Set exercise: Transcribe only the stretch of lines that opens with the line containing "Which color appears most frequently?" and closes with the last line of the listing, skipping pictures.

--- Begin Record list ---

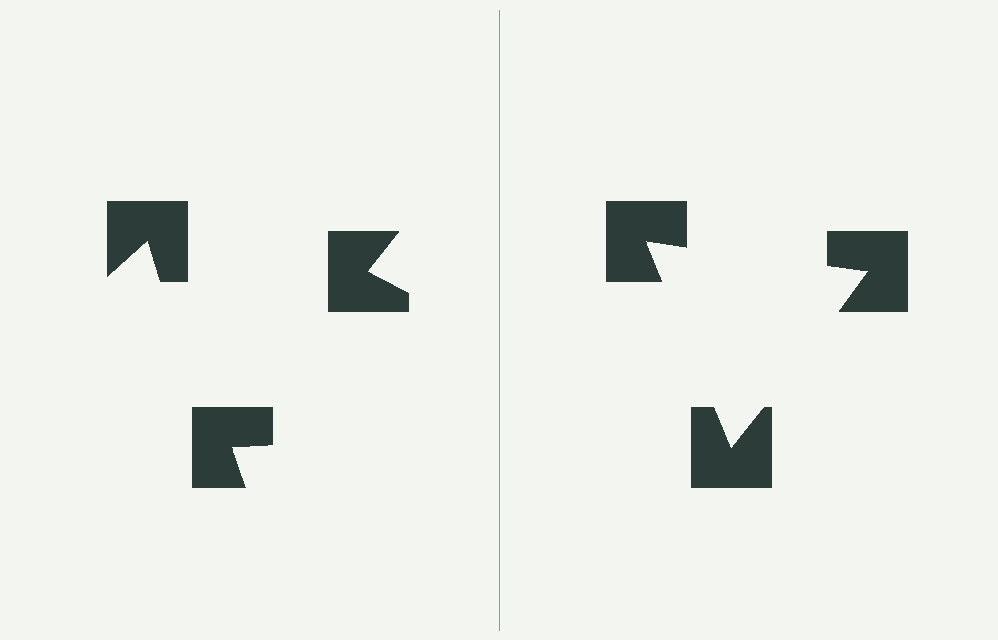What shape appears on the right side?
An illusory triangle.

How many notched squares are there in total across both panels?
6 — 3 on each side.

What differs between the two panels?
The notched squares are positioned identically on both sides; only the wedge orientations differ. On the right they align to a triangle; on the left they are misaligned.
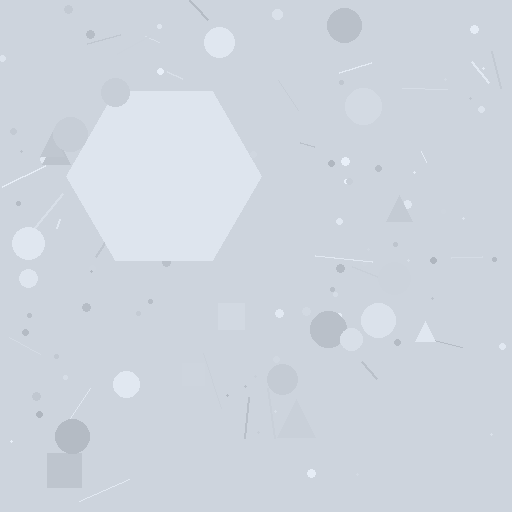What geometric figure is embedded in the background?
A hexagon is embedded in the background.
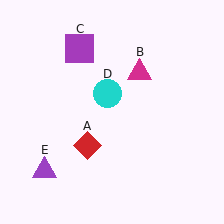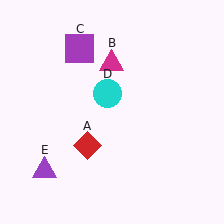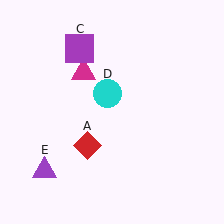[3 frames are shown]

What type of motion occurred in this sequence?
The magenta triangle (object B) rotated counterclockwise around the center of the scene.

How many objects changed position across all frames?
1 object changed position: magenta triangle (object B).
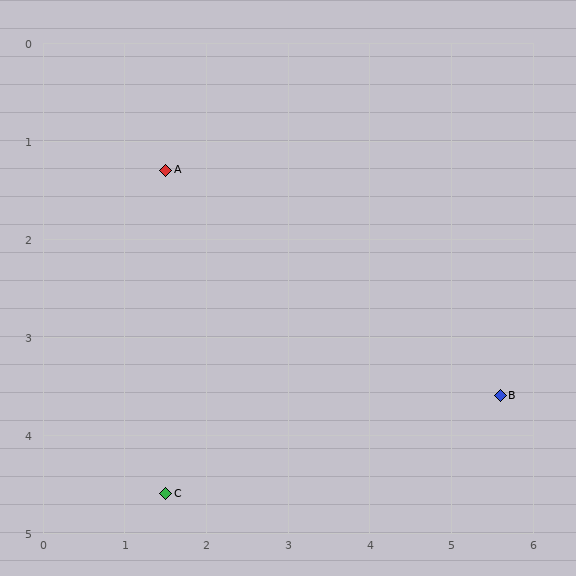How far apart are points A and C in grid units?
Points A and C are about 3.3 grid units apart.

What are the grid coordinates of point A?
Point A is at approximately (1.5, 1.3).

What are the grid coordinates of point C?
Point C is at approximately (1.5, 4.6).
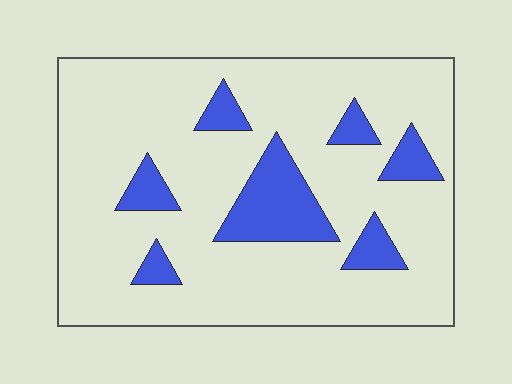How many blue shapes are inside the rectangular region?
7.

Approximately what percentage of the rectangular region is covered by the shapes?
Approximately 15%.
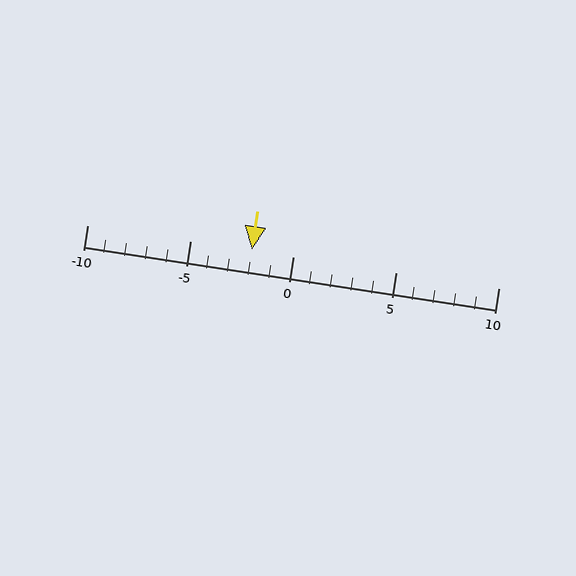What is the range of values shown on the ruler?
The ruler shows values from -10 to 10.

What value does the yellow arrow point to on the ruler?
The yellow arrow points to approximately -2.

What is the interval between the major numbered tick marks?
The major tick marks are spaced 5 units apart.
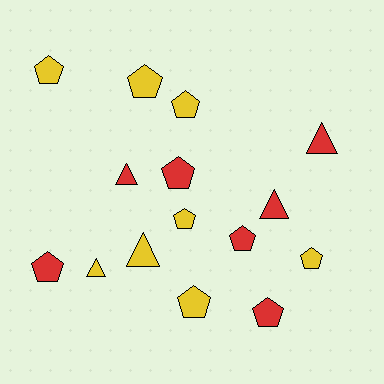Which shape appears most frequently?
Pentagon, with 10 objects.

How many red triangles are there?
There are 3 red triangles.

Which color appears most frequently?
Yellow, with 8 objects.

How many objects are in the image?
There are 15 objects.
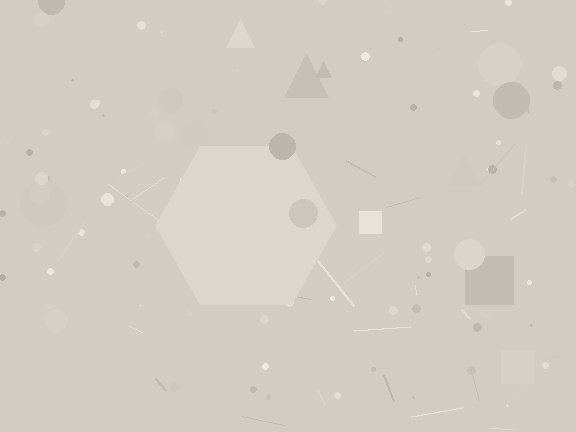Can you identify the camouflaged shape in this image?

--- End Record list ---

Answer to the exercise:
Which color appears most frequently?
Yellow, with 8 objects.

How many objects are in the image?
There are 15 objects.
Can you identify the camouflaged shape in this image?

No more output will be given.